* _Aim of the task_
Starting at the line that contains "In what direction" and stopping at the line that contains "Which is larger, the", return those lines exactly and nothing else. Both end lines count; pictures do not.

[Items from a dataset]
★ ★ ★

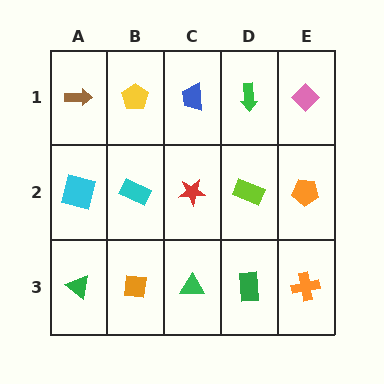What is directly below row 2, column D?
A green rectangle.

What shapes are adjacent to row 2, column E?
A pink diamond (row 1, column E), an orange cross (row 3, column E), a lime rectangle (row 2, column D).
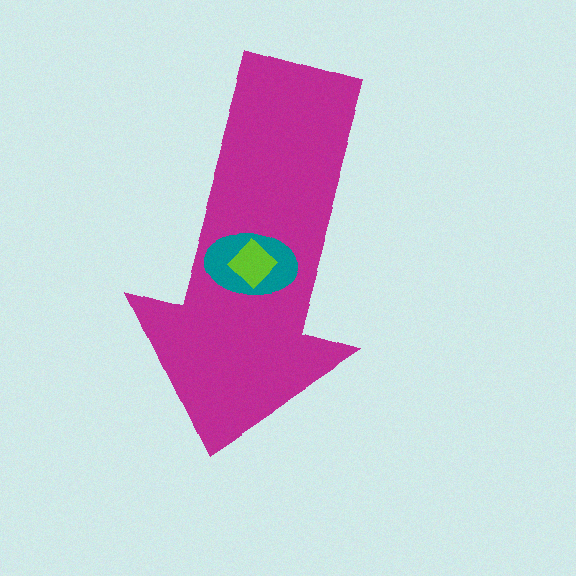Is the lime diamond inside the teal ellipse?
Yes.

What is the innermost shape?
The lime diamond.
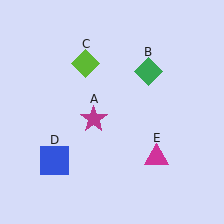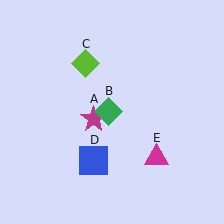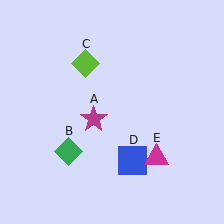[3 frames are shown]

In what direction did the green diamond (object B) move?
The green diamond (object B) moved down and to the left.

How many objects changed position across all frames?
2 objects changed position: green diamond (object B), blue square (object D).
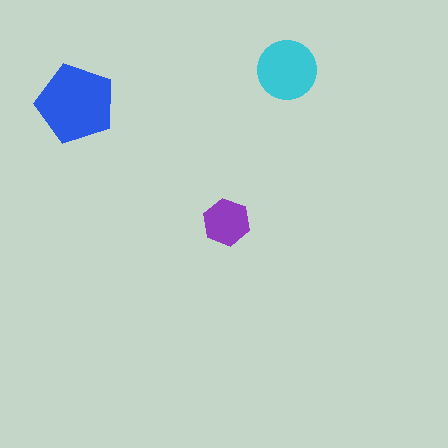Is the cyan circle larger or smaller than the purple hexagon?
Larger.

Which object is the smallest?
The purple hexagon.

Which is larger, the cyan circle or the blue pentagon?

★ ★ ★

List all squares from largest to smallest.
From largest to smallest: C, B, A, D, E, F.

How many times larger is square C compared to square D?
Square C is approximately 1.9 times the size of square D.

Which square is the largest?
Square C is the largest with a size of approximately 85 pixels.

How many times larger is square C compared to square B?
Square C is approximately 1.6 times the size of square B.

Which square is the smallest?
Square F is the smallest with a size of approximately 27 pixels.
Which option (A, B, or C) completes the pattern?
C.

★ ★ ★

* _Task response_
In what direction did the green diamond (object B) move?
The green diamond (object B) moved down and to the left.

How many objects changed position across all frames?
2 objects changed position: green diamond (object B), blue square (object D).
Is the cyan circle larger or smaller than the purple hexagon?
Larger.

Which object is the smallest?
The purple hexagon.

Which is larger, the cyan circle or the blue pentagon?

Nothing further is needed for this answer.